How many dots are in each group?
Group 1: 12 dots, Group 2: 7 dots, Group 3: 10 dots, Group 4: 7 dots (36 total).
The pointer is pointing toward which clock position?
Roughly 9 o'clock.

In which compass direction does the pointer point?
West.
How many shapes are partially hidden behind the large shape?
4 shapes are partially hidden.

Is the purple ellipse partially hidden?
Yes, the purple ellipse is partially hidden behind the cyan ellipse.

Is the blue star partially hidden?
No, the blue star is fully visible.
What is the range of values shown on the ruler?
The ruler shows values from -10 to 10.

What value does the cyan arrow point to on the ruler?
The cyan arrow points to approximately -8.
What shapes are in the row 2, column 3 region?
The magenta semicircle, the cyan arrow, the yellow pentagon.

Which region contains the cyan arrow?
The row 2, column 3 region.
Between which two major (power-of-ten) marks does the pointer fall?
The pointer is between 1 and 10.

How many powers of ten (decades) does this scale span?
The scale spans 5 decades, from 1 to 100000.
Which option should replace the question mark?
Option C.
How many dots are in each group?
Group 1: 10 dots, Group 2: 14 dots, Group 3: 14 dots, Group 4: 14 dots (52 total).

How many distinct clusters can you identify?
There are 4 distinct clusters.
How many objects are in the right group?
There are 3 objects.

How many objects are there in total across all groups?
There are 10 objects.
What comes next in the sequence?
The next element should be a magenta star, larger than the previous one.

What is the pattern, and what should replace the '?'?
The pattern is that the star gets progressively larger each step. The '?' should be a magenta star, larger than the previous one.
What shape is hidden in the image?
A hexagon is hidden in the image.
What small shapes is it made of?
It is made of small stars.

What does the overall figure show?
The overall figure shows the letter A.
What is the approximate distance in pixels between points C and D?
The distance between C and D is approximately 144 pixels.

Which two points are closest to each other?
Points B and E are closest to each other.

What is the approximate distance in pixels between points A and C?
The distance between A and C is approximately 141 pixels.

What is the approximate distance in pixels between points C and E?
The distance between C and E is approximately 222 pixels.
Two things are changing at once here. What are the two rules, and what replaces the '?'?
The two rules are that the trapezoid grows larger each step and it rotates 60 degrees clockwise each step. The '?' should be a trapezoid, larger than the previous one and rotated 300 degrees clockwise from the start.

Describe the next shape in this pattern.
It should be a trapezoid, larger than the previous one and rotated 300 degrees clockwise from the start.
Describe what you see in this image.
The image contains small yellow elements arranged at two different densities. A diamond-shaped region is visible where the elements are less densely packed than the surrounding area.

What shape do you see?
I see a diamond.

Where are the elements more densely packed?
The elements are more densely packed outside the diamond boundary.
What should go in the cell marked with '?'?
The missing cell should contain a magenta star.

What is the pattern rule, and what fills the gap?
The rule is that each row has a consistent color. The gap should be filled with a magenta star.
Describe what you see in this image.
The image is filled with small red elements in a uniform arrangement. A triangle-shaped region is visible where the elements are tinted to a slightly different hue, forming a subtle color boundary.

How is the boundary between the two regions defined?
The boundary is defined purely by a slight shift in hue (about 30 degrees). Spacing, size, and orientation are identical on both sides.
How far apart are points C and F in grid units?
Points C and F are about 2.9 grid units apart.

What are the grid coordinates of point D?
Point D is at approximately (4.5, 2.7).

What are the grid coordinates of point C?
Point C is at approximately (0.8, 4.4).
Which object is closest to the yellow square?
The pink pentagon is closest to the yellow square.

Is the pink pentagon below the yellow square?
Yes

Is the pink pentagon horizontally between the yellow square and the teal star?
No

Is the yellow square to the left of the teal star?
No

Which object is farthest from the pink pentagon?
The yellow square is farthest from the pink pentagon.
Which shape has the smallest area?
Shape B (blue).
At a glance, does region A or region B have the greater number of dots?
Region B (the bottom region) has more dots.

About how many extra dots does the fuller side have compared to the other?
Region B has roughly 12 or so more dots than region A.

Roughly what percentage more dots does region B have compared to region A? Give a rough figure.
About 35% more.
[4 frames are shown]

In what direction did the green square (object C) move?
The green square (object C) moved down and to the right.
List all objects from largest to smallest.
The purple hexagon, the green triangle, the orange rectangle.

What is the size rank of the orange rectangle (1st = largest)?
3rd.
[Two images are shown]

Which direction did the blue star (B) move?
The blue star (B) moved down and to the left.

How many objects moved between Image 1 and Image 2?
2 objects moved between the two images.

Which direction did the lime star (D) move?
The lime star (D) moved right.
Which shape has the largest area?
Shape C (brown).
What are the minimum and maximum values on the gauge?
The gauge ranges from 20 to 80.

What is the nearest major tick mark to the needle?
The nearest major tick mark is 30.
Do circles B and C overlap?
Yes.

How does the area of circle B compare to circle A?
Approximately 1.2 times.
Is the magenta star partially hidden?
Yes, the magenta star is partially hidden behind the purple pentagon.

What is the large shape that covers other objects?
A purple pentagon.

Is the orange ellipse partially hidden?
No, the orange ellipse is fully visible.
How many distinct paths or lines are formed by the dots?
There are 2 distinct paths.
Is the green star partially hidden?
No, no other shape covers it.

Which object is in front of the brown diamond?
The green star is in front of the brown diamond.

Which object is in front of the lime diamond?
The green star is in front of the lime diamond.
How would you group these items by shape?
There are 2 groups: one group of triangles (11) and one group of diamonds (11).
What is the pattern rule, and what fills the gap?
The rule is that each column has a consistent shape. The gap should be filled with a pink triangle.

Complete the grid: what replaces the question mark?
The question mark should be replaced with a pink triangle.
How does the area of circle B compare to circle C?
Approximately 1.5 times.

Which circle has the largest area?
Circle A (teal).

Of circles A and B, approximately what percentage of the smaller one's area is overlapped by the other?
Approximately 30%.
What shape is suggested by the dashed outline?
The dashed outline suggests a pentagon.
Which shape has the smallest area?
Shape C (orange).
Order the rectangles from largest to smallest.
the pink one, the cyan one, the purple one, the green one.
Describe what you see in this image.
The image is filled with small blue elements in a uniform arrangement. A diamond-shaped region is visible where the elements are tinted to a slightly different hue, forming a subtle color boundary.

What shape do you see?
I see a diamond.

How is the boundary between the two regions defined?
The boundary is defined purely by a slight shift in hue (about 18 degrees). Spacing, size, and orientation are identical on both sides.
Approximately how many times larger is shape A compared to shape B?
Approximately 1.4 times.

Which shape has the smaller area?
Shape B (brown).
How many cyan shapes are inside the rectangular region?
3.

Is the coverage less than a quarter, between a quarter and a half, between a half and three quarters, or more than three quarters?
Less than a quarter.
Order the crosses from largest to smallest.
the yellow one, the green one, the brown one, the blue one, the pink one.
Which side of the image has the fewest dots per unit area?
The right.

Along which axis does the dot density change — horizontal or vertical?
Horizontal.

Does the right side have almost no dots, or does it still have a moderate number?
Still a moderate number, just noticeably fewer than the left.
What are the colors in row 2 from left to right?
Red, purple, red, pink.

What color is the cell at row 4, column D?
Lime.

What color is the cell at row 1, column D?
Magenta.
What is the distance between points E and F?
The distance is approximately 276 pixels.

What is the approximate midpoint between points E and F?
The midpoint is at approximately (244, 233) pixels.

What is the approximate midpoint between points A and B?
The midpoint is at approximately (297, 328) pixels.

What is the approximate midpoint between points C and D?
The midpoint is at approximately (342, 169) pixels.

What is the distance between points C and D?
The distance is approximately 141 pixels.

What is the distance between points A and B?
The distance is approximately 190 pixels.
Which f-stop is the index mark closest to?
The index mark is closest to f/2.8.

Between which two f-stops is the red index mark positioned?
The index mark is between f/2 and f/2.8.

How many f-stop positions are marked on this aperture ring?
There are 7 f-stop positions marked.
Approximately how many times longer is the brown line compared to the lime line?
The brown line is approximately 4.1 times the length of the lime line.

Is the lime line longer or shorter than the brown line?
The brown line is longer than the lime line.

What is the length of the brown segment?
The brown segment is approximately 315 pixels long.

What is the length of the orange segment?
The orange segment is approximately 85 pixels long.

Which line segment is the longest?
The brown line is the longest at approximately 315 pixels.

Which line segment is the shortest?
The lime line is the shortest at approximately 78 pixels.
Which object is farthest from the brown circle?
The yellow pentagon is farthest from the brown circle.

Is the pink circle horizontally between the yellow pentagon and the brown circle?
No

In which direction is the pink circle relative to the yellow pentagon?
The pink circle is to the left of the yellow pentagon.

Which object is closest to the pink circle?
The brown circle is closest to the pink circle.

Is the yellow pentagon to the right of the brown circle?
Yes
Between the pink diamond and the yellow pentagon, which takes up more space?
☆ ☆ ☆
Only the lines from the one containing "What is the length of the orange segment?" to the end of the data should be printed, exactly as they stand.

_TASK SOLUTION:_
What is the length of the orange segment?
The orange segment is approximately 85 pixels long.

Which line segment is the longest?
The brown line is the longest at approximately 315 pixels.

Which line segment is the shortest?
The lime line is the shortest at approximately 78 pixels.
Which object is farthest from the brown circle?
The yellow pentagon is farthest from the brown circle.

Is the pink circle horizontally between the yellow pentagon and the brown circle?
No

In which direction is the pink circle relative to the yellow pentagon?
The pink circle is to the left of the yellow pentagon.

Which object is closest to the pink circle?
The brown circle is closest to the pink circle.

Is the yellow pentagon to the right of the brown circle?
Yes
Between the pink diamond and the yellow pentagon, which takes up more space?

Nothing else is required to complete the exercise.